> **GIVEN INSTRUCTION**
Reproduce the records below in full and word for word, excluding pictures.

> **SUPPLIED INFORMATION**
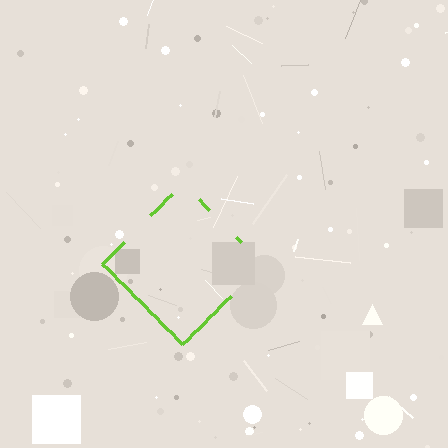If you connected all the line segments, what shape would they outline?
They would outline a diamond.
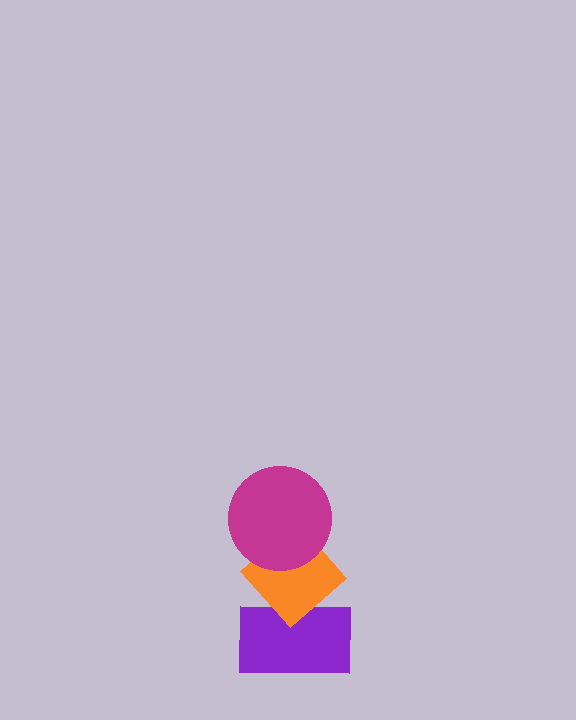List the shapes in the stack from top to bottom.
From top to bottom: the magenta circle, the orange diamond, the purple rectangle.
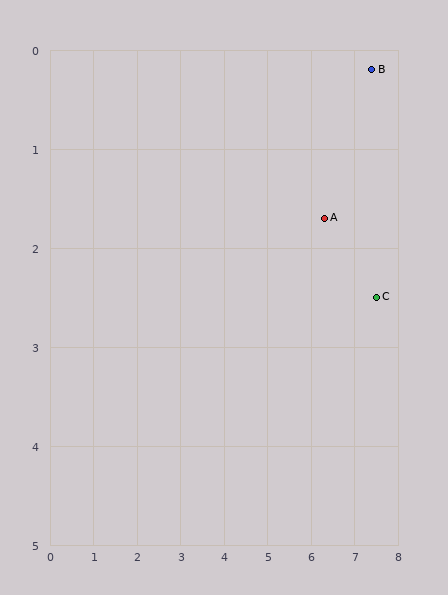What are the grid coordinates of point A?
Point A is at approximately (6.3, 1.7).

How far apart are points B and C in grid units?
Points B and C are about 2.3 grid units apart.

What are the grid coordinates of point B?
Point B is at approximately (7.4, 0.2).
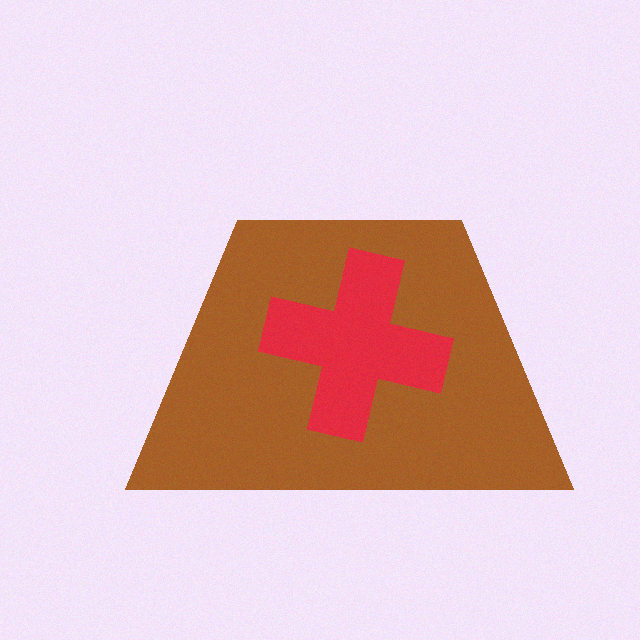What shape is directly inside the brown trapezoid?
The red cross.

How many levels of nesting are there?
2.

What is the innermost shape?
The red cross.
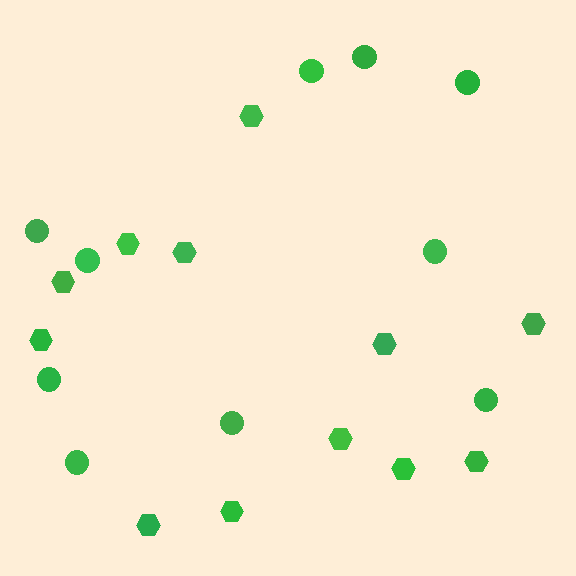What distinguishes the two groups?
There are 2 groups: one group of hexagons (12) and one group of circles (10).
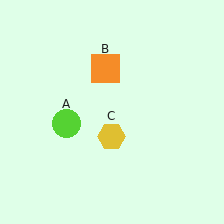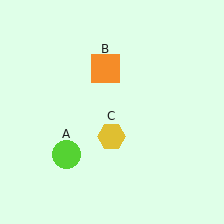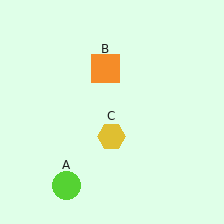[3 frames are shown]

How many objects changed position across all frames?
1 object changed position: lime circle (object A).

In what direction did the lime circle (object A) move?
The lime circle (object A) moved down.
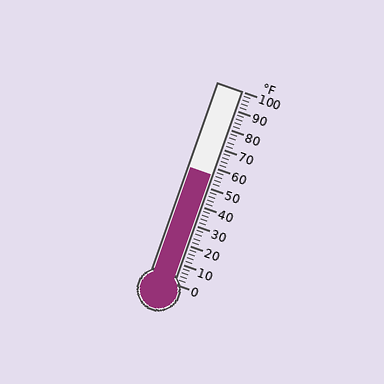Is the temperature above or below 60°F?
The temperature is below 60°F.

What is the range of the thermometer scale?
The thermometer scale ranges from 0°F to 100°F.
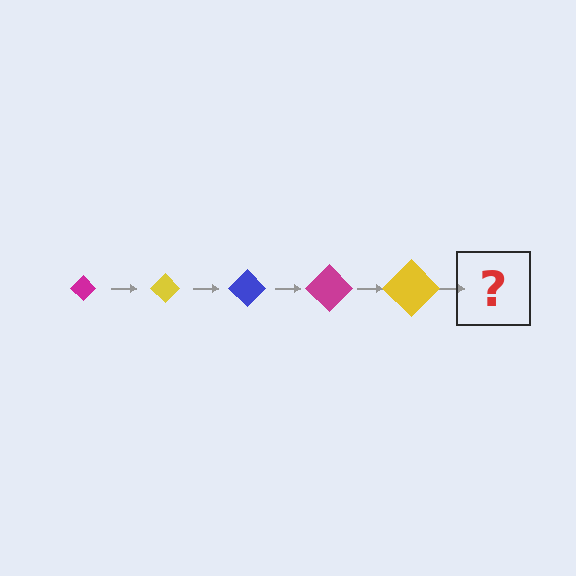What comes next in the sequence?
The next element should be a blue diamond, larger than the previous one.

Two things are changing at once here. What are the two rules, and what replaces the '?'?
The two rules are that the diamond grows larger each step and the color cycles through magenta, yellow, and blue. The '?' should be a blue diamond, larger than the previous one.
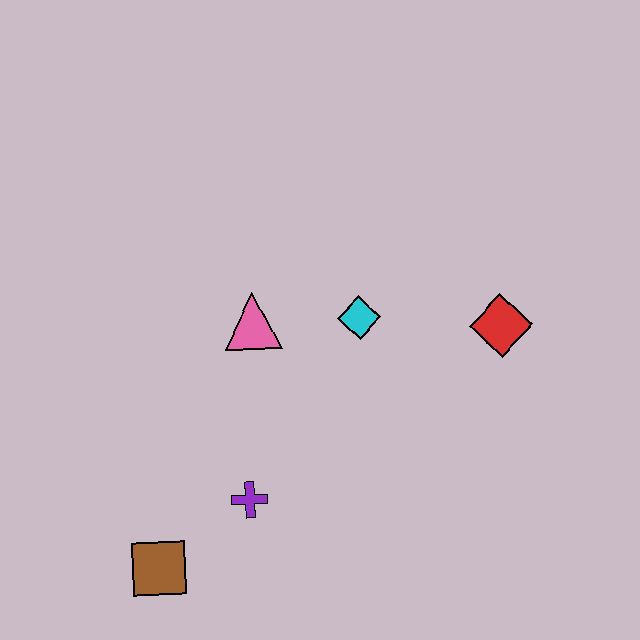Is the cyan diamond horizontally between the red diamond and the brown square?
Yes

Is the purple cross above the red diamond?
No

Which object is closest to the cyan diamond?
The pink triangle is closest to the cyan diamond.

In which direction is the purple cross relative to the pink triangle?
The purple cross is below the pink triangle.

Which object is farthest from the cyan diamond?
The brown square is farthest from the cyan diamond.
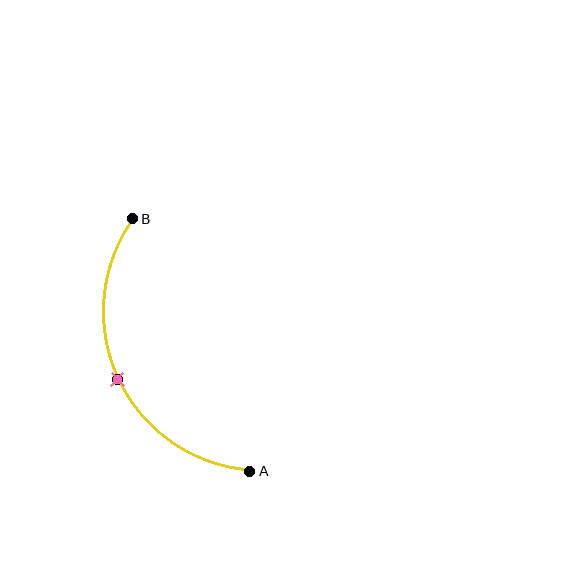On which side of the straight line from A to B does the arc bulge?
The arc bulges to the left of the straight line connecting A and B.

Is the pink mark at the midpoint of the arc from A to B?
Yes. The pink mark lies on the arc at equal arc-length from both A and B — it is the arc midpoint.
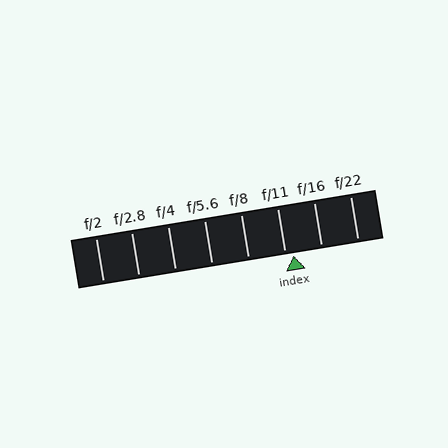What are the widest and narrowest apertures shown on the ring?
The widest aperture shown is f/2 and the narrowest is f/22.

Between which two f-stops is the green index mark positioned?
The index mark is between f/11 and f/16.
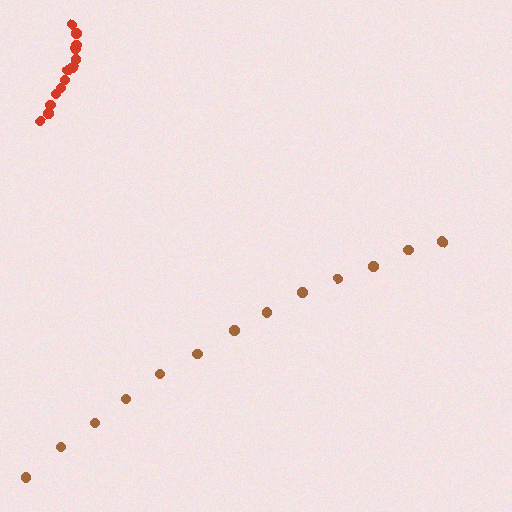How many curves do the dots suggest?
There are 2 distinct paths.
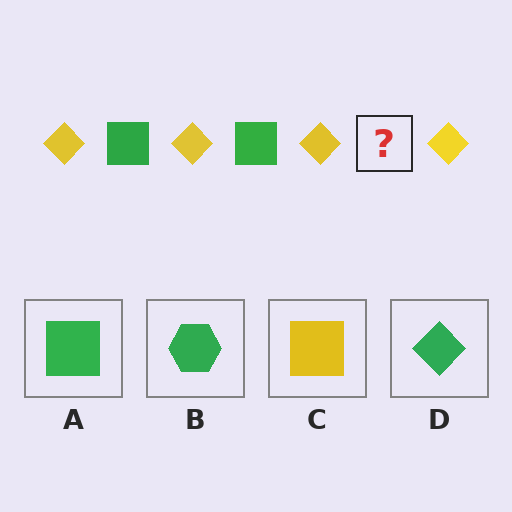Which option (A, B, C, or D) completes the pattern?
A.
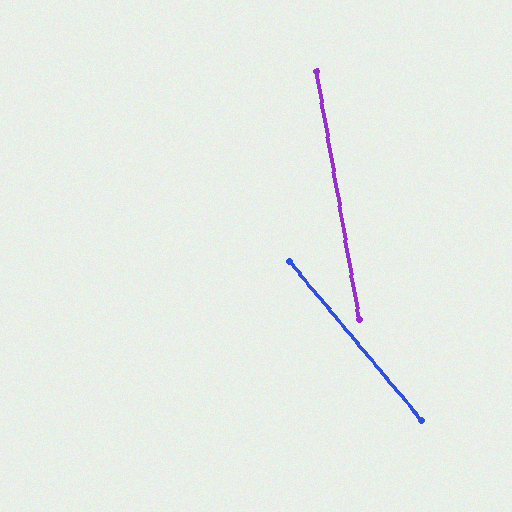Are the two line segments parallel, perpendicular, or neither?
Neither parallel nor perpendicular — they differ by about 30°.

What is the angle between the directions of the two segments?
Approximately 30 degrees.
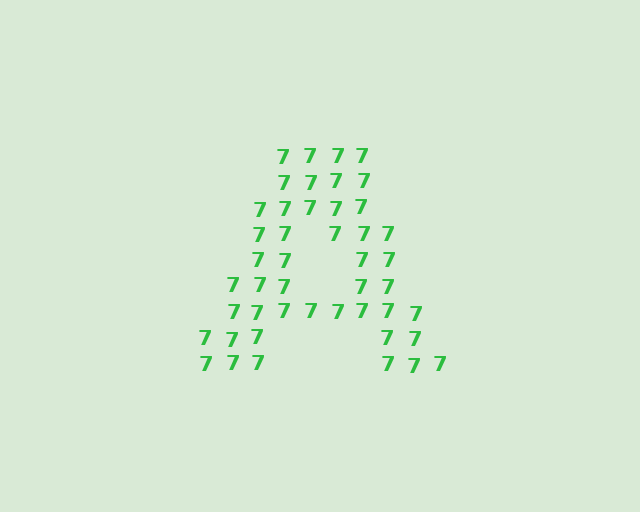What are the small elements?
The small elements are digit 7's.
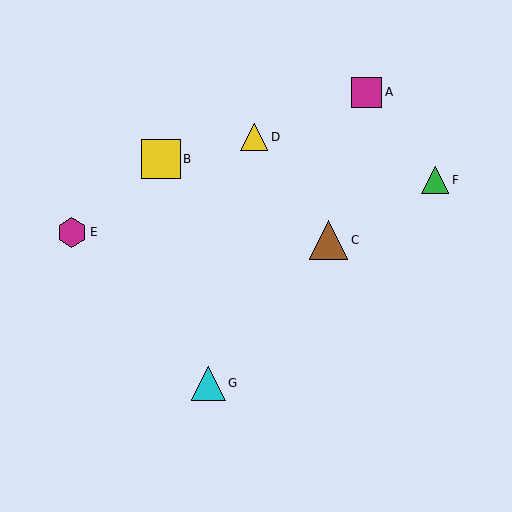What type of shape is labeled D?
Shape D is a yellow triangle.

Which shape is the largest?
The yellow square (labeled B) is the largest.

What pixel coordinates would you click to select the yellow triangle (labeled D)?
Click at (254, 137) to select the yellow triangle D.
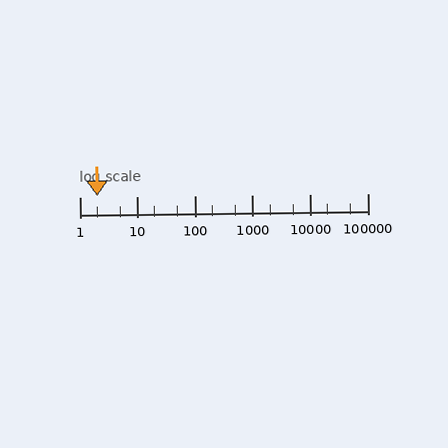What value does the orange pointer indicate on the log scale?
The pointer indicates approximately 2.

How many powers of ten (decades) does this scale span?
The scale spans 5 decades, from 1 to 100000.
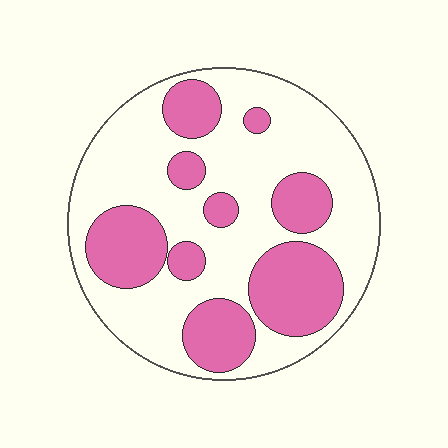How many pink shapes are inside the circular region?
9.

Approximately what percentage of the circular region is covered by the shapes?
Approximately 35%.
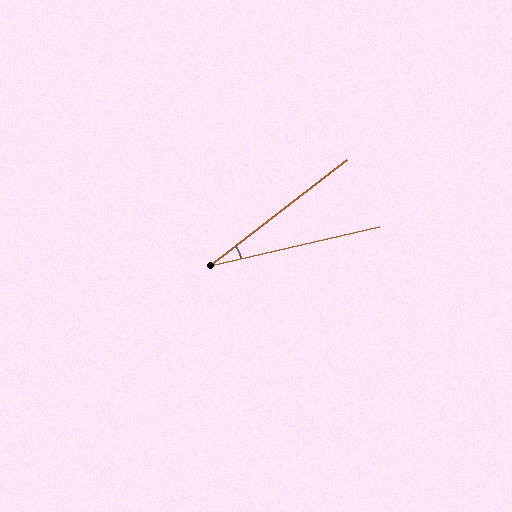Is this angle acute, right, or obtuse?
It is acute.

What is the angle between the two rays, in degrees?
Approximately 25 degrees.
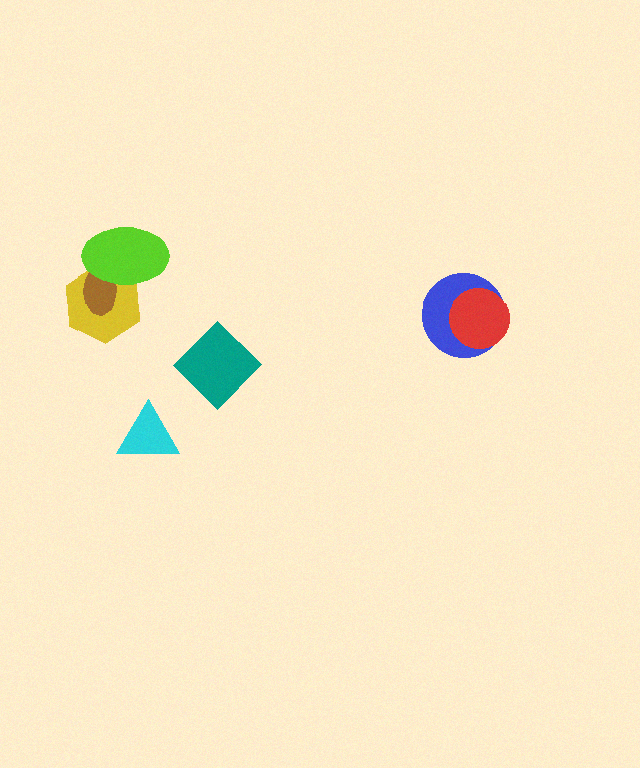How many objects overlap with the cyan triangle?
0 objects overlap with the cyan triangle.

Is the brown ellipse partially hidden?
Yes, it is partially covered by another shape.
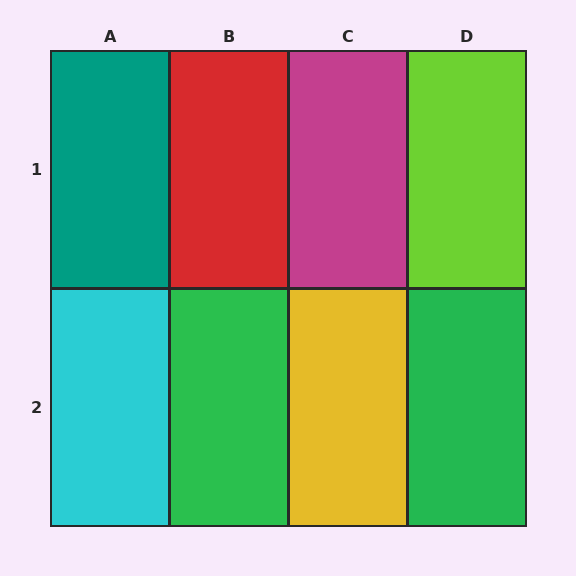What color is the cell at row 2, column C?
Yellow.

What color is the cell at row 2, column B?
Green.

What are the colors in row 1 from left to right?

> **REPLY**
If you connected all the line segments, what shape would they outline?
They would outline a diamond.
List the shapes in the stack from top to bottom.
From top to bottom: the magenta circle, the orange diamond, the purple rectangle.
What are the grid coordinates of point A?
Point A is at approximately (6.3, 1.7).

How far apart are points B and C in grid units?
Points B and C are about 2.3 grid units apart.

What are the grid coordinates of point B?
Point B is at approximately (7.4, 0.2).
What shape is directly inside the brown trapezoid?
The red cross.

How many levels of nesting are there?
2.

What is the innermost shape?
The red cross.
What distinguishes the two groups?
There are 2 groups: one group of hexagons (12) and one group of circles (10).
[3 frames are shown]

How many objects changed position across all frames?
1 object changed position: lime circle (object A).

In what direction did the lime circle (object A) move?
The lime circle (object A) moved down.
Is the temperature above or below 60°F?
The temperature is below 60°F.

What is the range of the thermometer scale?
The thermometer scale ranges from 0°F to 100°F.
What comes next in the sequence?
The next element should be a blue diamond, larger than the previous one.

Two things are changing at once here. What are the two rules, and what replaces the '?'?
The two rules are that the diamond grows larger each step and the color cycles through magenta, yellow, and blue. The '?' should be a blue diamond, larger than the previous one.
Is the cyan diamond horizontally between the red diamond and the brown square?
Yes

Is the purple cross above the red diamond?
No

Which object is closest to the cyan diamond?
The pink triangle is closest to the cyan diamond.

In which direction is the purple cross relative to the pink triangle?
The purple cross is below the pink triangle.

Which object is farthest from the cyan diamond?
The brown square is farthest from the cyan diamond.
On which side of the straight line from A to B does the arc bulge?
The arc bulges to the left of the straight line connecting A and B.

Is the pink mark at the midpoint of the arc from A to B?
Yes. The pink mark lies on the arc at equal arc-length from both A and B — it is the arc midpoint.
What are the widest and narrowest apertures shown on the ring?
The widest aperture shown is f/2 and the narrowest is f/22.

Between which two f-stops is the green index mark positioned?
The index mark is between f/11 and f/16.
How many curves do the dots suggest?
There are 2 distinct paths.
Which option (A, B, C, or D) completes the pattern?
A.
Are the two line segments parallel, perpendicular, or neither?
Neither parallel nor perpendicular — they differ by about 30°.

What is the angle between the directions of the two segments?
Approximately 30 degrees.
What are the small elements?
The small elements are digit 7's.
What type of shape is labeled D?
Shape D is a yellow triangle.

Which shape is the largest?
The yellow square (labeled B) is the largest.

What pixel coordinates would you click to select the yellow triangle (labeled D)?
Click at (254, 137) to select the yellow triangle D.
What value does the orange pointer indicate on the log scale?
The pointer indicates approximately 2.

How many powers of ten (decades) does this scale span?
The scale spans 5 decades, from 1 to 100000.
How many pink shapes are inside the circular region?
9.

Approximately what percentage of the circular region is covered by the shapes?
Approximately 35%.
Is this angle acute, right, or obtuse?
It is acute.

What is the angle between the two rays, in degrees?
Approximately 25 degrees.
How many objects overlap with the cyan triangle?
0 objects overlap with the cyan triangle.

Is the brown ellipse partially hidden?
Yes, it is partially covered by another shape.
What color is the cell at row 2, column C?
Yellow.

What color is the cell at row 2, column B?
Green.

What are the colors in row 1 from left to right?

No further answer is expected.